● TASK DETAILS:
Each of the entries should be retyped precisely as it appears.
┄┄┄┄┄┄┄┄┄┄┄┄┄┄┄┄┄┄┄┄
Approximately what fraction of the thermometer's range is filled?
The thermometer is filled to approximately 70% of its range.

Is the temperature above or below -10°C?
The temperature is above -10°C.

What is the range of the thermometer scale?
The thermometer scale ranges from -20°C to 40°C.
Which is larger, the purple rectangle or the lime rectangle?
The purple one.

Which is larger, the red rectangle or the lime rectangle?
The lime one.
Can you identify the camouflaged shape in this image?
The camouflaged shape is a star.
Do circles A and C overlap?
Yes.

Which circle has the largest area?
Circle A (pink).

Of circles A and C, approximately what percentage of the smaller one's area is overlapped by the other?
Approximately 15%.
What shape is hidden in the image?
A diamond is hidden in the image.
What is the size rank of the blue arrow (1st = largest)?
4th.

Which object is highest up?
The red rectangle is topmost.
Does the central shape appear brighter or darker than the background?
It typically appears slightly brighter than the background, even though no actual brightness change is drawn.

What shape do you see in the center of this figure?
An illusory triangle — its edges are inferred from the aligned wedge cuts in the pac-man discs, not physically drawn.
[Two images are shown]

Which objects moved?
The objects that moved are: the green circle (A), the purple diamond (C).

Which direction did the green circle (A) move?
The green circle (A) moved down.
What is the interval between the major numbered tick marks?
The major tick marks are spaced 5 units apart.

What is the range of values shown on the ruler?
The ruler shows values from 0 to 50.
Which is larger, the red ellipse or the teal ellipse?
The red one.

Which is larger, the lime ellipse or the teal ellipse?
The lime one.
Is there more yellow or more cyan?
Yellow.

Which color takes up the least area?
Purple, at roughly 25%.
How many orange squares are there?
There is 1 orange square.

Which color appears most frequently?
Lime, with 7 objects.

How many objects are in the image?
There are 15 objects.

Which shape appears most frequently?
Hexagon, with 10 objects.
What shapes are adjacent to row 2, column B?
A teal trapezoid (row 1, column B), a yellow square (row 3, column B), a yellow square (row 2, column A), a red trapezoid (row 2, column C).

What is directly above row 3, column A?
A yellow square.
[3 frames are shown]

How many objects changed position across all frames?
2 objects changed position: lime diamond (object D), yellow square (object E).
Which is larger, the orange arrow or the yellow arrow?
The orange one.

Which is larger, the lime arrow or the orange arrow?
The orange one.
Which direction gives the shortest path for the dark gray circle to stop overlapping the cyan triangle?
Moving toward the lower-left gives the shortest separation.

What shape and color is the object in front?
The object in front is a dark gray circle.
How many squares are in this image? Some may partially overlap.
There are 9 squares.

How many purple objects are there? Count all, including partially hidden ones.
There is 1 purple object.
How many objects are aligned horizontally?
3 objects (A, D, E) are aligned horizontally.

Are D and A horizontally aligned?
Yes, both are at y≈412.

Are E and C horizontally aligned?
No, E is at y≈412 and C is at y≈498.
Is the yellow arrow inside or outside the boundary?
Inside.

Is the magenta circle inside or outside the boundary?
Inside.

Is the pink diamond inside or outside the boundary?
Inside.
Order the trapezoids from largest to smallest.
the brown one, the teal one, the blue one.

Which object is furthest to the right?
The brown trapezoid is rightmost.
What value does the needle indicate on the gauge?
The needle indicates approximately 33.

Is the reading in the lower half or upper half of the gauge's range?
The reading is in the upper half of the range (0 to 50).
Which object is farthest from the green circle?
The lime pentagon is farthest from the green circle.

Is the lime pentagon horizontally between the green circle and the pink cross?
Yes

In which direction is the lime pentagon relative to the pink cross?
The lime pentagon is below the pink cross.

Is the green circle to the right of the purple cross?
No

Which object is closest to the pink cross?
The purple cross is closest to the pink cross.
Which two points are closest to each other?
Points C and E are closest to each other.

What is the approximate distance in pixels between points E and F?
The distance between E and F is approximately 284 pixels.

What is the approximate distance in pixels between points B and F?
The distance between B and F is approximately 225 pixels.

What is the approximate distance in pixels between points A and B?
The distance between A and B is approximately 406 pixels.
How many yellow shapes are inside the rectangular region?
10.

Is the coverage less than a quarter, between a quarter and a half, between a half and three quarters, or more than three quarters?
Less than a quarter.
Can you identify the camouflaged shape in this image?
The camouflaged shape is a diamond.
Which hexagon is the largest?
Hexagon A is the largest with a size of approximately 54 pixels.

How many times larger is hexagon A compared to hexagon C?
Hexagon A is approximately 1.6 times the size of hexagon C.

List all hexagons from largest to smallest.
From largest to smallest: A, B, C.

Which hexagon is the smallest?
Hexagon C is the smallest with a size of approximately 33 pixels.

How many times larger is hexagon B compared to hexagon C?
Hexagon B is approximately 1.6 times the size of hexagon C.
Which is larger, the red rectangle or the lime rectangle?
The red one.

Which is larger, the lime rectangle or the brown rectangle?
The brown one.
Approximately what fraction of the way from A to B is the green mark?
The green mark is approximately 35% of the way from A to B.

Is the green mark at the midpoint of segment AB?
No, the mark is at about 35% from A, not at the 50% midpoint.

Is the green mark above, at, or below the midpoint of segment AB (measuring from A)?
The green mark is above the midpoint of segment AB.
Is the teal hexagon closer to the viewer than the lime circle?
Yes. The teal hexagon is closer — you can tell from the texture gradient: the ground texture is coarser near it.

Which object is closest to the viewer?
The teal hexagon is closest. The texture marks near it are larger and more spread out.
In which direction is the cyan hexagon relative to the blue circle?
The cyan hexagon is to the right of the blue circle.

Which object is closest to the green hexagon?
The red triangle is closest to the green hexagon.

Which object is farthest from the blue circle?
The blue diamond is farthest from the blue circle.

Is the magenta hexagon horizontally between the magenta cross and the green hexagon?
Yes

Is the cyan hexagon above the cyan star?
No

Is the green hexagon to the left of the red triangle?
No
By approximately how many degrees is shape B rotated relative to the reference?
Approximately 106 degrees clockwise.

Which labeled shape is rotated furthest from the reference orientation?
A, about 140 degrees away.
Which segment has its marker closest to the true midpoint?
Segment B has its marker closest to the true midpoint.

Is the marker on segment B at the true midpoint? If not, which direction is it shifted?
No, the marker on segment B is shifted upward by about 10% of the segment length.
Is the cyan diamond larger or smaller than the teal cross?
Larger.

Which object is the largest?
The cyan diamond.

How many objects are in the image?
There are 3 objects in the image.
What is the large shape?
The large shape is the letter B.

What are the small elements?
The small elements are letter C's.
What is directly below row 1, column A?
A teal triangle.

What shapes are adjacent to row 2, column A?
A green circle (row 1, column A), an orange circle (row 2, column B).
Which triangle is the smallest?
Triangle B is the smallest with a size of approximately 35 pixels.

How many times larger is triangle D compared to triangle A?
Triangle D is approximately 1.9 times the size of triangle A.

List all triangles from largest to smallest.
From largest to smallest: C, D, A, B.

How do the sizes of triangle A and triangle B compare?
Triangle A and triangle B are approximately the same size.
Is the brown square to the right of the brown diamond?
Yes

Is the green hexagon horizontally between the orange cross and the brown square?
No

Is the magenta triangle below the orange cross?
┄┄┄┄┄┄┄┄┄┄┄┄┄┄┄┄┄┄┄┄
● RESPONSE TO THE EXERCISE:
Approximately what fraction of the thermometer's range is filled?
The thermometer is filled to approximately 70% of its range.

Is the temperature above or below -10°C?
The temperature is above -10°C.

What is the range of the thermometer scale?
The thermometer scale ranges from -20°C to 40°C.
Which is larger, the purple rectangle or the lime rectangle?
The purple one.

Which is larger, the red rectangle or the lime rectangle?
The lime one.
Can you identify the camouflaged shape in this image?
The camouflaged shape is a star.
Do circles A and C overlap?
Yes.

Which circle has the largest area?
Circle A (pink).

Of circles A and C, approximately what percentage of the smaller one's area is overlapped by the other?
Approximately 15%.
What shape is hidden in the image?
A diamond is hidden in the image.
What is the size rank of the blue arrow (1st = largest)?
4th.

Which object is highest up?
The red rectangle is topmost.
Does the central shape appear brighter or darker than the background?
It typically appears slightly brighter than the background, even though no actual brightness change is drawn.

What shape do you see in the center of this figure?
An illusory triangle — its edges are inferred from the aligned wedge cuts in the pac-man discs, not physically drawn.
[Two images are shown]

Which objects moved?
The objects that moved are: the green circle (A), the purple diamond (C).

Which direction did the green circle (A) move?
The green circle (A) moved down.
What is the interval between the major numbered tick marks?
The major tick marks are spaced 5 units apart.

What is the range of values shown on the ruler?
The ruler shows values from 0 to 50.
Which is larger, the red ellipse or the teal ellipse?
The red one.

Which is larger, the lime ellipse or the teal ellipse?
The lime one.
Is there more yellow or more cyan?
Yellow.

Which color takes up the least area?
Purple, at roughly 25%.
How many orange squares are there?
There is 1 orange square.

Which color appears most frequently?
Lime, with 7 objects.

How many objects are in the image?
There are 15 objects.

Which shape appears most frequently?
Hexagon, with 10 objects.
What shapes are adjacent to row 2, column B?
A teal trapezoid (row 1, column B), a yellow square (row 3, column B), a yellow square (row 2, column A), a red trapezoid (row 2, column C).

What is directly above row 3, column A?
A yellow square.
[3 frames are shown]

How many objects changed position across all frames?
2 objects changed position: lime diamond (object D), yellow square (object E).
Which is larger, the orange arrow or the yellow arrow?
The orange one.

Which is larger, the lime arrow or the orange arrow?
The orange one.
Which direction gives the shortest path for the dark gray circle to stop overlapping the cyan triangle?
Moving toward the lower-left gives the shortest separation.

What shape and color is the object in front?
The object in front is a dark gray circle.
How many squares are in this image? Some may partially overlap.
There are 9 squares.

How many purple objects are there? Count all, including partially hidden ones.
There is 1 purple object.
How many objects are aligned horizontally?
3 objects (A, D, E) are aligned horizontally.

Are D and A horizontally aligned?
Yes, both are at y≈412.

Are E and C horizontally aligned?
No, E is at y≈412 and C is at y≈498.
Is the yellow arrow inside or outside the boundary?
Inside.

Is the magenta circle inside or outside the boundary?
Inside.

Is the pink diamond inside or outside the boundary?
Inside.
Order the trapezoids from largest to smallest.
the brown one, the teal one, the blue one.

Which object is furthest to the right?
The brown trapezoid is rightmost.
What value does the needle indicate on the gauge?
The needle indicates approximately 33.

Is the reading in the lower half or upper half of the gauge's range?
The reading is in the upper half of the range (0 to 50).
Which object is farthest from the green circle?
The lime pentagon is farthest from the green circle.

Is the lime pentagon horizontally between the green circle and the pink cross?
Yes

In which direction is the lime pentagon relative to the pink cross?
The lime pentagon is below the pink cross.

Is the green circle to the right of the purple cross?
No

Which object is closest to the pink cross?
The purple cross is closest to the pink cross.
Which two points are closest to each other?
Points C and E are closest to each other.

What is the approximate distance in pixels between points E and F?
The distance between E and F is approximately 284 pixels.

What is the approximate distance in pixels between points B and F?
The distance between B and F is approximately 225 pixels.

What is the approximate distance in pixels between points A and B?
The distance between A and B is approximately 406 pixels.
How many yellow shapes are inside the rectangular region?
10.

Is the coverage less than a quarter, between a quarter and a half, between a half and three quarters, or more than three quarters?
Less than a quarter.
Can you identify the camouflaged shape in this image?
The camouflaged shape is a diamond.
Which hexagon is the largest?
Hexagon A is the largest with a size of approximately 54 pixels.

How many times larger is hexagon A compared to hexagon C?
Hexagon A is approximately 1.6 times the size of hexagon C.

List all hexagons from largest to smallest.
From largest to smallest: A, B, C.

Which hexagon is the smallest?
Hexagon C is the smallest with a size of approximately 33 pixels.

How many times larger is hexagon B compared to hexagon C?
Hexagon B is approximately 1.6 times the size of hexagon C.
Which is larger, the red rectangle or the lime rectangle?
The red one.

Which is larger, the lime rectangle or the brown rectangle?
The brown one.
Approximately what fraction of the way from A to B is the green mark?
The green mark is approximately 35% of the way from A to B.

Is the green mark at the midpoint of segment AB?
No, the mark is at about 35% from A, not at the 50% midpoint.

Is the green mark above, at, or below the midpoint of segment AB (measuring from A)?
The green mark is above the midpoint of segment AB.
Is the teal hexagon closer to the viewer than the lime circle?
Yes. The teal hexagon is closer — you can tell from the texture gradient: the ground texture is coarser near it.

Which object is closest to the viewer?
The teal hexagon is closest. The texture marks near it are larger and more spread out.
In which direction is the cyan hexagon relative to the blue circle?
The cyan hexagon is to the right of the blue circle.

Which object is closest to the green hexagon?
The red triangle is closest to the green hexagon.

Which object is farthest from the blue circle?
The blue diamond is farthest from the blue circle.

Is the magenta hexagon horizontally between the magenta cross and the green hexagon?
Yes

Is the cyan hexagon above the cyan star?
No

Is the green hexagon to the left of the red triangle?
No
By approximately how many degrees is shape B rotated relative to the reference?
Approximately 106 degrees clockwise.

Which labeled shape is rotated furthest from the reference orientation?
A, about 140 degrees away.
Which segment has its marker closest to the true midpoint?
Segment B has its marker closest to the true midpoint.

Is the marker on segment B at the true midpoint? If not, which direction is it shifted?
No, the marker on segment B is shifted upward by about 10% of the segment length.
Is the cyan diamond larger or smaller than the teal cross?
Larger.

Which object is the largest?
The cyan diamond.

How many objects are in the image?
There are 3 objects in the image.
What is the large shape?
The large shape is the letter B.

What are the small elements?
The small elements are letter C's.
What is directly below row 1, column A?
A teal triangle.

What shapes are adjacent to row 2, column A?
A green circle (row 1, column A), an orange circle (row 2, column B).
Which triangle is the smallest?
Triangle B is the smallest with a size of approximately 35 pixels.

How many times larger is triangle D compared to triangle A?
Triangle D is approximately 1.9 times the size of triangle A.

List all triangles from largest to smallest.
From largest to smallest: C, D, A, B.

How do the sizes of triangle A and triangle B compare?
Triangle A and triangle B are approximately the same size.
Is the brown square to the right of the brown diamond?
Yes

Is the green hexagon horizontally between the orange cross and the brown square?
No

Is the magenta triangle below the orange cross?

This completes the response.